YOUR OBJECTIVE —
Lift out, unaltered, the lines of the material below between the line holding "Is the pink" and the line holding "Which angle is the largest?", counting both.

AVAILABLE RECORDS —
-------
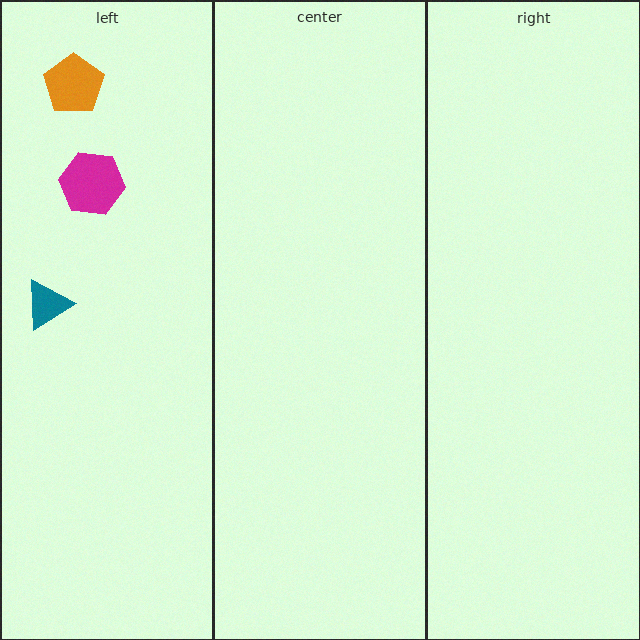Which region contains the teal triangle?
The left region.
-------
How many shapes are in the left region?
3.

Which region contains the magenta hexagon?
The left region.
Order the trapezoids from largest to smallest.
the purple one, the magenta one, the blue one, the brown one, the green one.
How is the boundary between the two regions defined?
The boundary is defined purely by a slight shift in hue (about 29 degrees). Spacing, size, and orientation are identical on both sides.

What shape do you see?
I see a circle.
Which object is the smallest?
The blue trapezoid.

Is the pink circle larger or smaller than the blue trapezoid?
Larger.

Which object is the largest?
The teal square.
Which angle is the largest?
-------
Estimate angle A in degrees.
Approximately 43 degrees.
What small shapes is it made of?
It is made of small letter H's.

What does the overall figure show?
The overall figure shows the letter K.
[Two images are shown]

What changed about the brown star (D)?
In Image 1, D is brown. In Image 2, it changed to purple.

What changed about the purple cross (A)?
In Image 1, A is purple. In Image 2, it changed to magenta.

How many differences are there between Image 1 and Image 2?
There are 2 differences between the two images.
-------
SOLUTION FOR THIS TASK —
Is the pink circle larger or smaller than the blue trapezoid?
Larger.

Which object is the largest?
The teal square.
Which angle is the largest?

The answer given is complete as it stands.